Saved entries
_ _ _ _

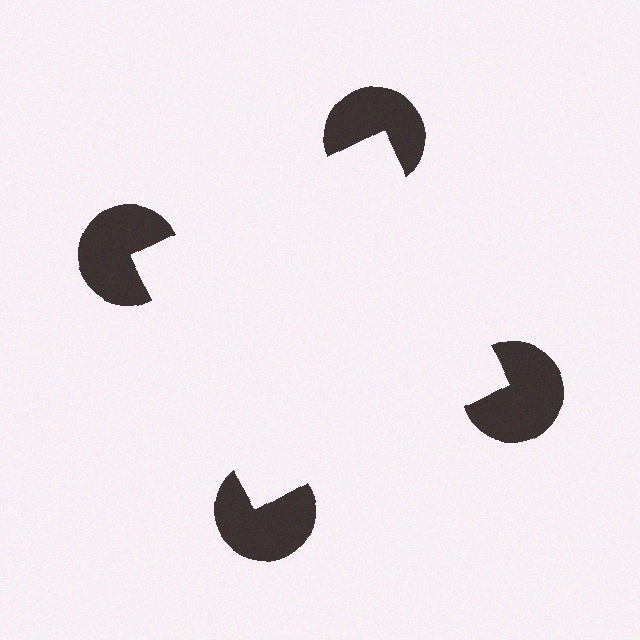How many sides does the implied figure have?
4 sides.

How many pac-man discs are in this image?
There are 4 — one at each vertex of the illusory square.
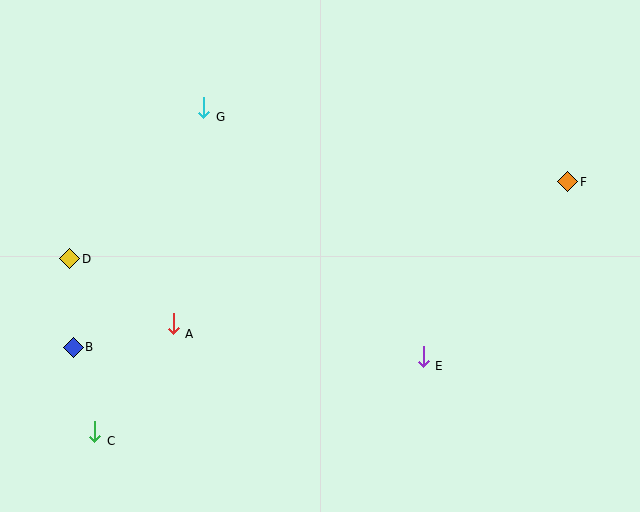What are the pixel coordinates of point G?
Point G is at (204, 117).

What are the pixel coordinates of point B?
Point B is at (73, 347).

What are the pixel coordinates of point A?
Point A is at (173, 334).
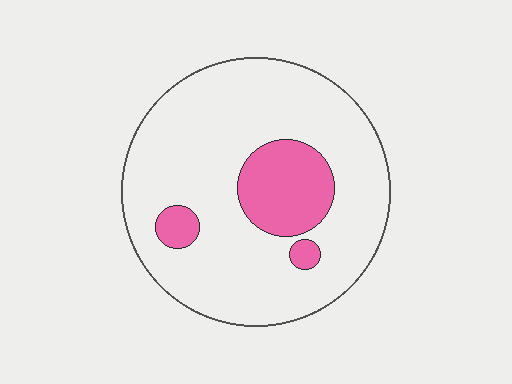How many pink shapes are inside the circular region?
3.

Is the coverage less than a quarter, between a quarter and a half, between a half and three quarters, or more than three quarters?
Less than a quarter.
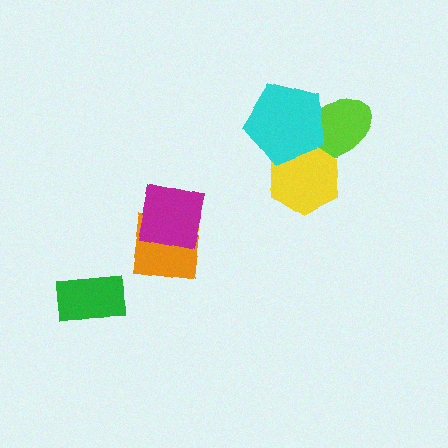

_ _ _ _

• Aim of the task: Leave out the pictures and output every record above precisely as given.

• Full answer:
How many sides does the implied figure have?
4 sides.

How many pac-man discs are in this image?
There are 4 — one at each vertex of the illusory square.
What are the pixel coordinates of point G?
Point G is at (204, 117).

What are the pixel coordinates of point B?
Point B is at (73, 347).

What are the pixel coordinates of point A?
Point A is at (173, 334).
How many pink shapes are inside the circular region?
3.

Is the coverage less than a quarter, between a quarter and a half, between a half and three quarters, or more than three quarters?
Less than a quarter.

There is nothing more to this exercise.